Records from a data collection
◇ ◇ ◇

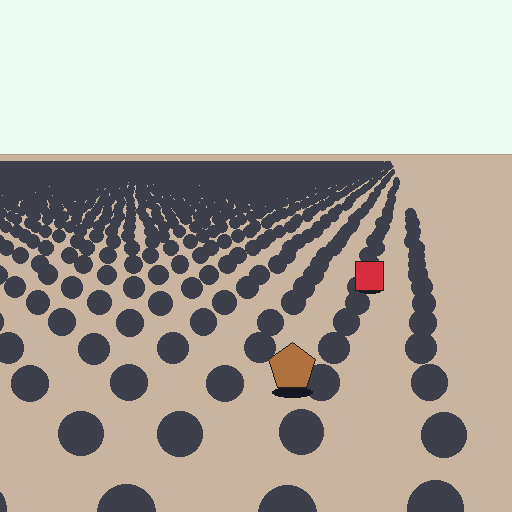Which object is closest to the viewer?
The brown pentagon is closest. The texture marks near it are larger and more spread out.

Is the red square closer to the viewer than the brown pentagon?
No. The brown pentagon is closer — you can tell from the texture gradient: the ground texture is coarser near it.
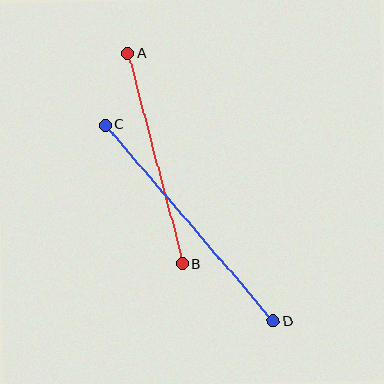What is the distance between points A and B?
The distance is approximately 217 pixels.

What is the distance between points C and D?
The distance is approximately 258 pixels.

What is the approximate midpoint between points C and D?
The midpoint is at approximately (189, 223) pixels.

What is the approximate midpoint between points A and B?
The midpoint is at approximately (156, 158) pixels.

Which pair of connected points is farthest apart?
Points C and D are farthest apart.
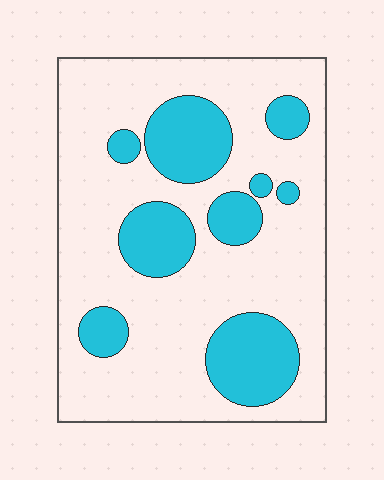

◇ ◇ ◇

Prompt -> Your copy of the data above should match it exactly, apart from the images.

Task answer ->
Which object is closest to the viewer?
The brown pentagon is closest. The texture marks near it are larger and more spread out.

Is the red square closer to the viewer than the brown pentagon?
No. The brown pentagon is closer — you can tell from the texture gradient: the ground texture is coarser near it.
What is the distance between points A and B?
The distance is approximately 217 pixels.

What is the distance between points C and D?
The distance is approximately 258 pixels.

What is the approximate midpoint between points C and D?
The midpoint is at approximately (189, 223) pixels.

What is the approximate midpoint between points A and B?
The midpoint is at approximately (156, 158) pixels.

Which pair of connected points is farthest apart?
Points C and D are farthest apart.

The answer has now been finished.